** WHAT THE EXERCISE ASKS **
Copy the lines verbatim, beginning with the line that contains "How many times larger is diamond A" and continuing through the end of the data, and only those lines.

** MATERIAL FOR THE TASK **
__________________________________________________
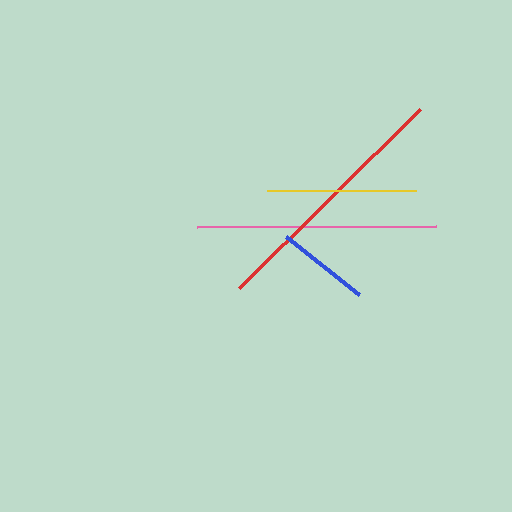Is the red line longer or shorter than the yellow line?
The red line is longer than the yellow line.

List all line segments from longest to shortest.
From longest to shortest: red and pink (about equal), yellow, blue.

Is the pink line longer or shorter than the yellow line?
The pink line is longer than the yellow line.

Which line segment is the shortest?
The blue line is the shortest at approximately 93 pixels.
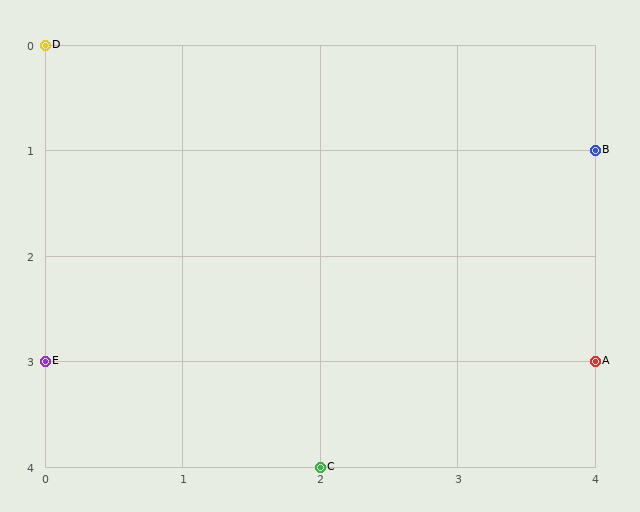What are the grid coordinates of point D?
Point D is at grid coordinates (0, 0).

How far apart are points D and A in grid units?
Points D and A are 4 columns and 3 rows apart (about 5.0 grid units diagonally).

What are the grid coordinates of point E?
Point E is at grid coordinates (0, 3).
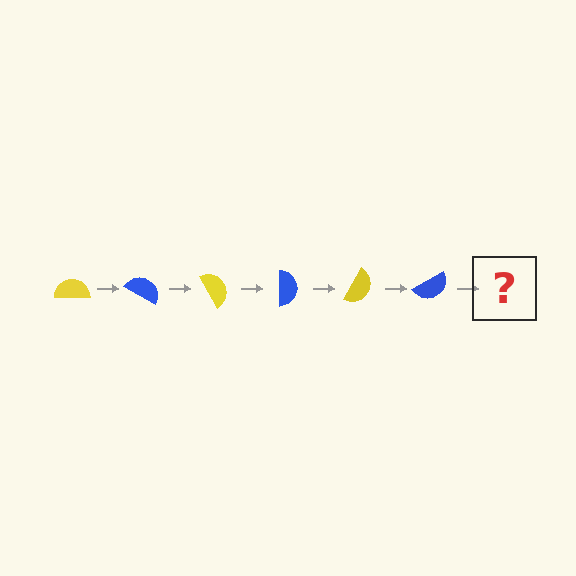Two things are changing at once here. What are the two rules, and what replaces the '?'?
The two rules are that it rotates 30 degrees clockwise each step and the color cycles through yellow and blue. The '?' should be a yellow semicircle, rotated 180 degrees clockwise from the start.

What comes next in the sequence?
The next element should be a yellow semicircle, rotated 180 degrees clockwise from the start.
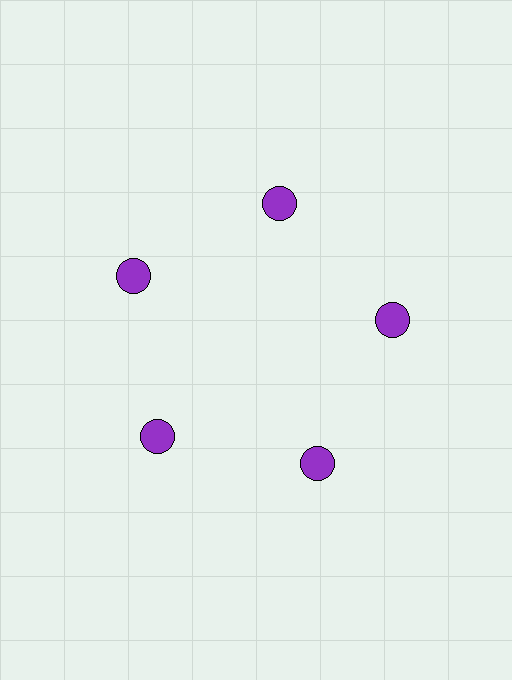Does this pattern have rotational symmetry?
Yes, this pattern has 5-fold rotational symmetry. It looks the same after rotating 72 degrees around the center.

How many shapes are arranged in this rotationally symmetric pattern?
There are 5 shapes, arranged in 5 groups of 1.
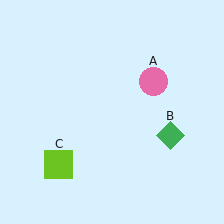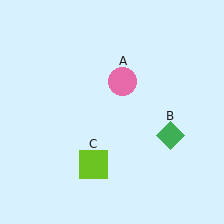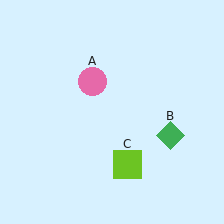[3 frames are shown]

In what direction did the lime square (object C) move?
The lime square (object C) moved right.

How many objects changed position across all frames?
2 objects changed position: pink circle (object A), lime square (object C).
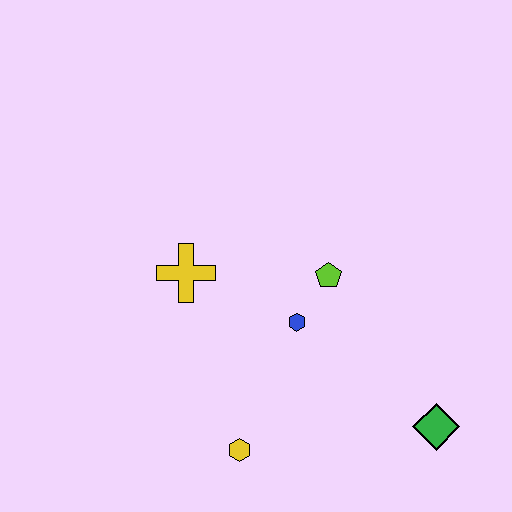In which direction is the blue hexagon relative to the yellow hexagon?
The blue hexagon is above the yellow hexagon.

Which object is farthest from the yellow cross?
The green diamond is farthest from the yellow cross.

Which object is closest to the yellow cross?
The blue hexagon is closest to the yellow cross.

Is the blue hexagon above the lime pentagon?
No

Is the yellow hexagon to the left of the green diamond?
Yes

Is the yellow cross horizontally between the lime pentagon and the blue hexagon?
No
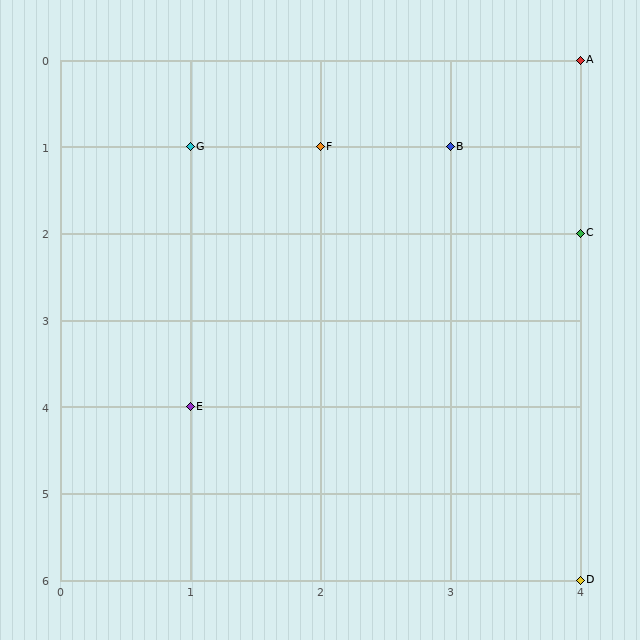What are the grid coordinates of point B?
Point B is at grid coordinates (3, 1).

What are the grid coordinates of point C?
Point C is at grid coordinates (4, 2).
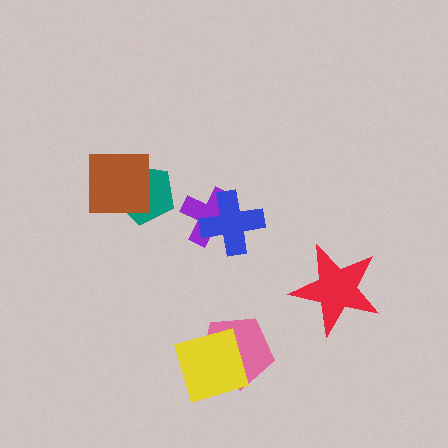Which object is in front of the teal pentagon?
The brown square is in front of the teal pentagon.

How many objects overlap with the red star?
0 objects overlap with the red star.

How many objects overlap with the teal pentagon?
1 object overlaps with the teal pentagon.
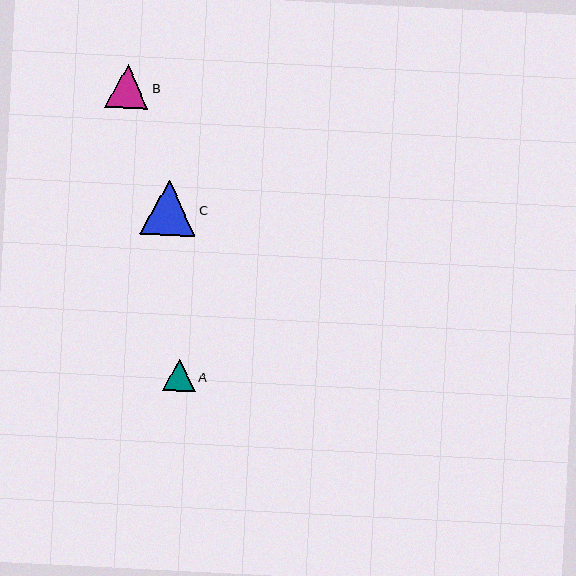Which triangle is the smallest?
Triangle A is the smallest with a size of approximately 32 pixels.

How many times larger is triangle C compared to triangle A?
Triangle C is approximately 1.7 times the size of triangle A.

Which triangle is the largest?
Triangle C is the largest with a size of approximately 55 pixels.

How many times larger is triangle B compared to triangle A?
Triangle B is approximately 1.3 times the size of triangle A.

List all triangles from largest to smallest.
From largest to smallest: C, B, A.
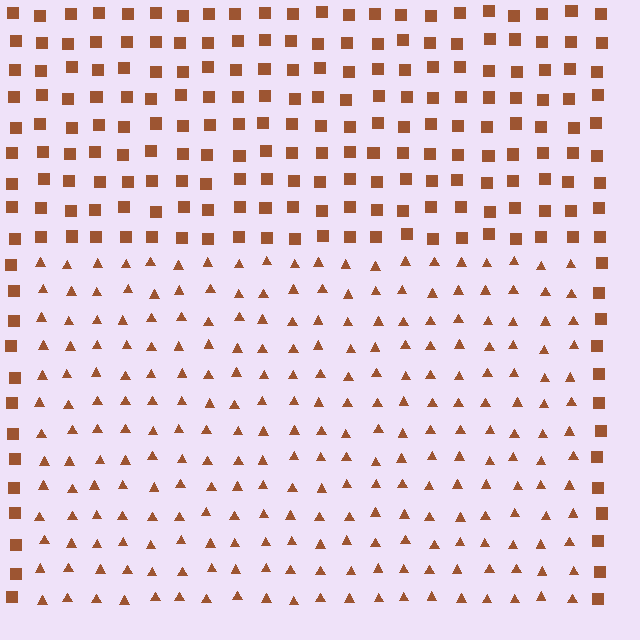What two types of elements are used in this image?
The image uses triangles inside the rectangle region and squares outside it.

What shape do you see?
I see a rectangle.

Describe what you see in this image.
The image is filled with small brown elements arranged in a uniform grid. A rectangle-shaped region contains triangles, while the surrounding area contains squares. The boundary is defined purely by the change in element shape.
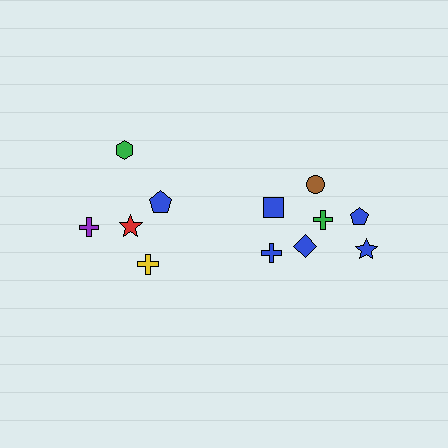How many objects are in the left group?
There are 5 objects.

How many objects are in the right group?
There are 7 objects.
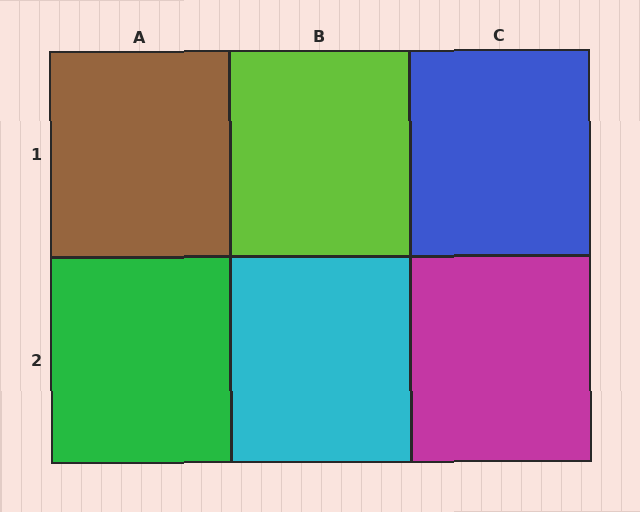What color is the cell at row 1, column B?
Lime.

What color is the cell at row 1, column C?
Blue.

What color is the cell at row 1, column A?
Brown.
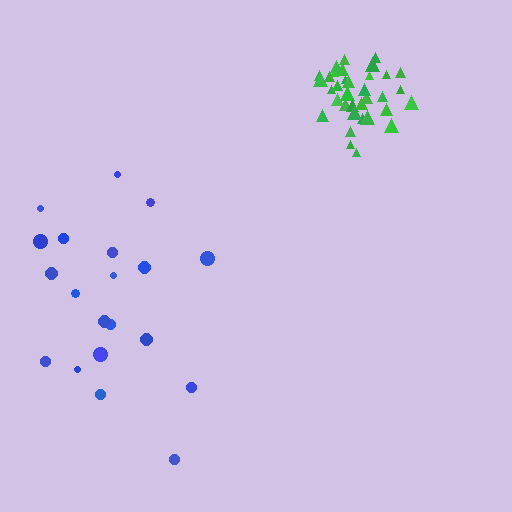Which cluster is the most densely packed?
Green.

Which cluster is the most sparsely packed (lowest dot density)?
Blue.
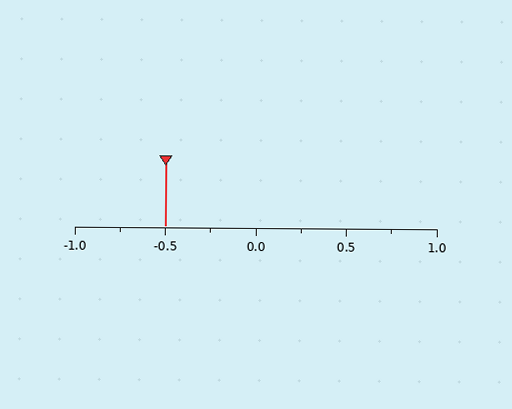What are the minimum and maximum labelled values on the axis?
The axis runs from -1.0 to 1.0.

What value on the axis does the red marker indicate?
The marker indicates approximately -0.5.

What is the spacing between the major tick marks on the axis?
The major ticks are spaced 0.5 apart.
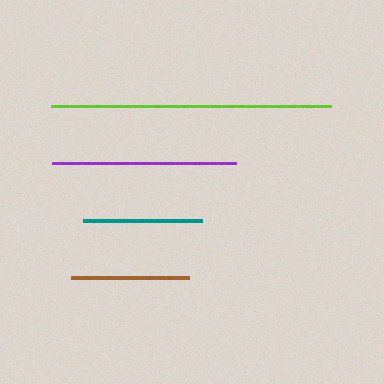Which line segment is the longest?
The lime line is the longest at approximately 279 pixels.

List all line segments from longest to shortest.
From longest to shortest: lime, purple, teal and brown (about equal).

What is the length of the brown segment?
The brown segment is approximately 119 pixels long.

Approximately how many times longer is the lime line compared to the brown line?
The lime line is approximately 2.4 times the length of the brown line.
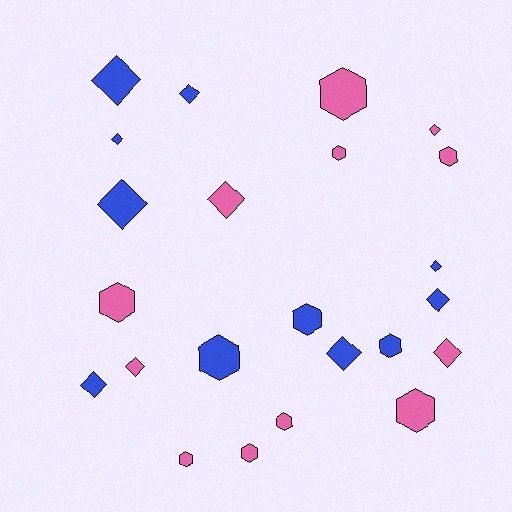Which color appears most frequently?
Pink, with 12 objects.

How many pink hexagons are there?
There are 8 pink hexagons.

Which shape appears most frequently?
Diamond, with 12 objects.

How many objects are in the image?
There are 23 objects.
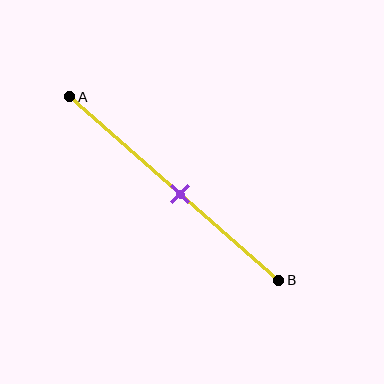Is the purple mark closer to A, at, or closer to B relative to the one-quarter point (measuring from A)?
The purple mark is closer to point B than the one-quarter point of segment AB.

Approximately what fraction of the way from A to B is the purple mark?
The purple mark is approximately 55% of the way from A to B.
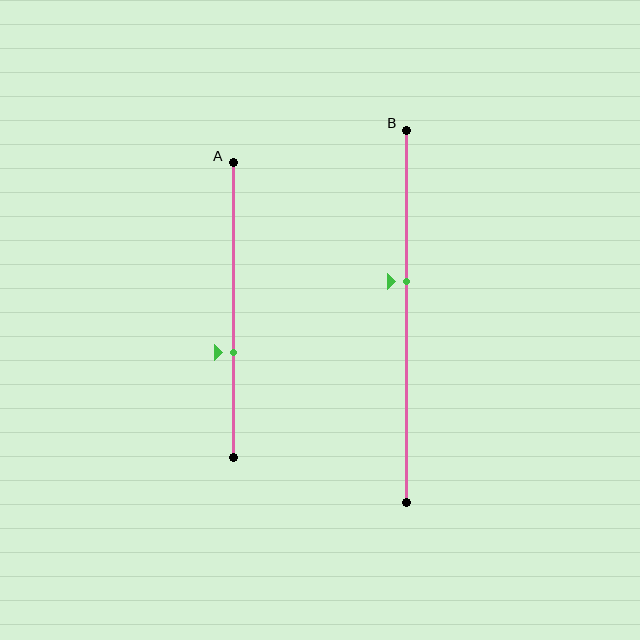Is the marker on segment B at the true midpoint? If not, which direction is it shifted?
No, the marker on segment B is shifted upward by about 9% of the segment length.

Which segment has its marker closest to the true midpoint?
Segment B has its marker closest to the true midpoint.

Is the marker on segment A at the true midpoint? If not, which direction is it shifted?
No, the marker on segment A is shifted downward by about 14% of the segment length.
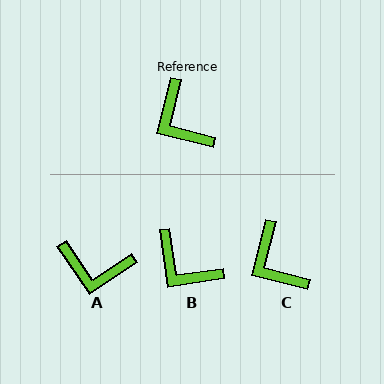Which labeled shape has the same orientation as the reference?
C.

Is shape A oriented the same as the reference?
No, it is off by about 48 degrees.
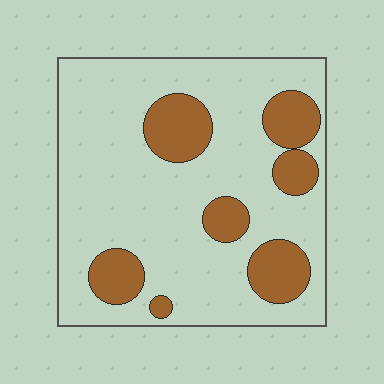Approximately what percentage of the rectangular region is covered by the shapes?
Approximately 20%.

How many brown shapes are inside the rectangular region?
7.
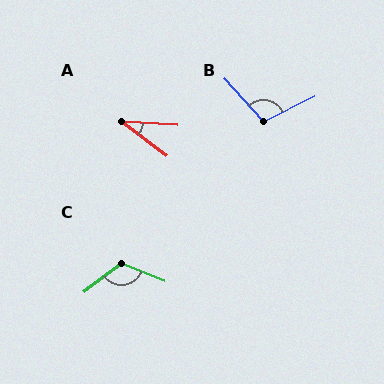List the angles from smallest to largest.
A (33°), B (106°), C (121°).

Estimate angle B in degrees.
Approximately 106 degrees.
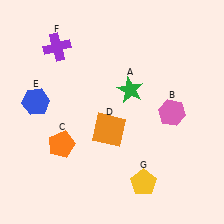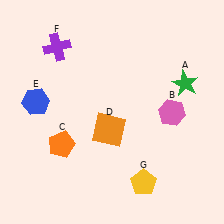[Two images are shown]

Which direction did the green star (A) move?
The green star (A) moved right.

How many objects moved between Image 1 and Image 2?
1 object moved between the two images.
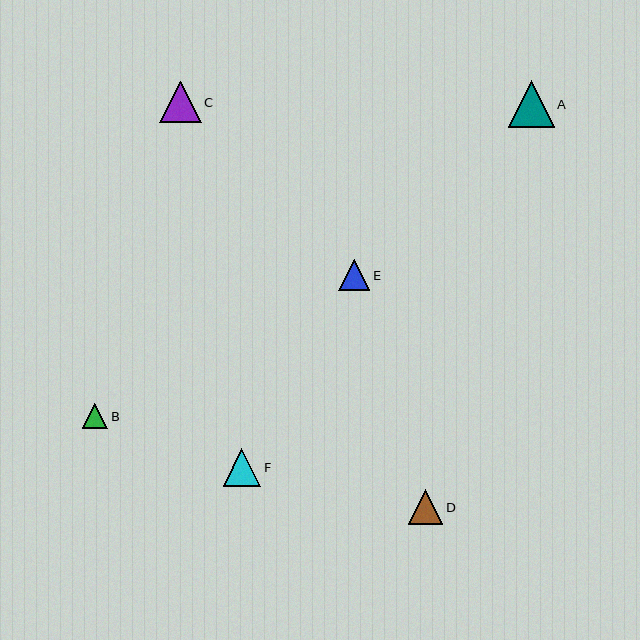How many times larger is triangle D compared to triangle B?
Triangle D is approximately 1.4 times the size of triangle B.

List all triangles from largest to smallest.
From largest to smallest: A, C, F, D, E, B.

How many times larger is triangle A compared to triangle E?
Triangle A is approximately 1.5 times the size of triangle E.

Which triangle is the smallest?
Triangle B is the smallest with a size of approximately 25 pixels.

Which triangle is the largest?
Triangle A is the largest with a size of approximately 46 pixels.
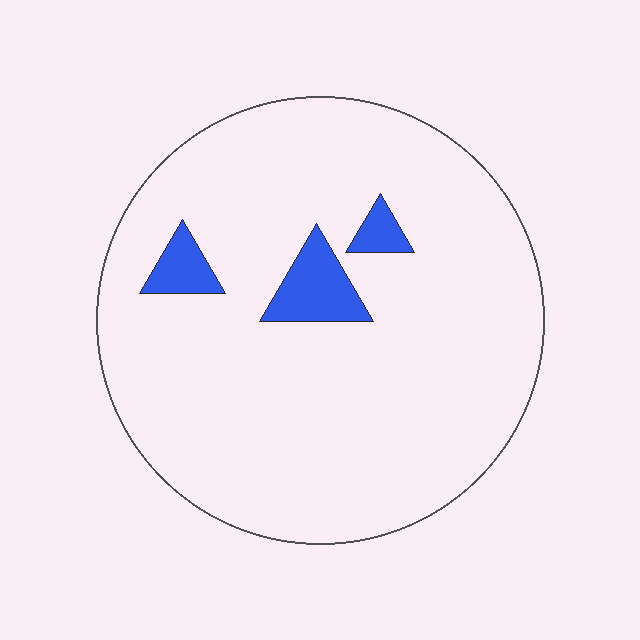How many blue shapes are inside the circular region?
3.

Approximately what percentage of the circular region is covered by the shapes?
Approximately 5%.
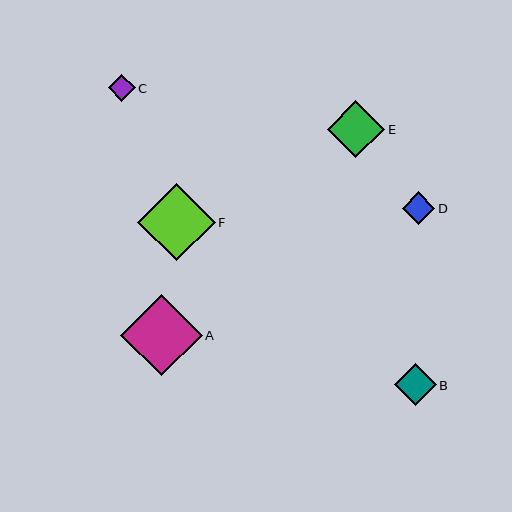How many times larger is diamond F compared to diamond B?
Diamond F is approximately 1.9 times the size of diamond B.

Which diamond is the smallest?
Diamond C is the smallest with a size of approximately 27 pixels.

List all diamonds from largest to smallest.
From largest to smallest: A, F, E, B, D, C.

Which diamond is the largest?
Diamond A is the largest with a size of approximately 81 pixels.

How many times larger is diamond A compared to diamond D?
Diamond A is approximately 2.5 times the size of diamond D.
__________________________________________________
** TASK RESULT **
How many times larger is diamond A compared to diamond D?
Diamond A is approximately 2.5 times the size of diamond D.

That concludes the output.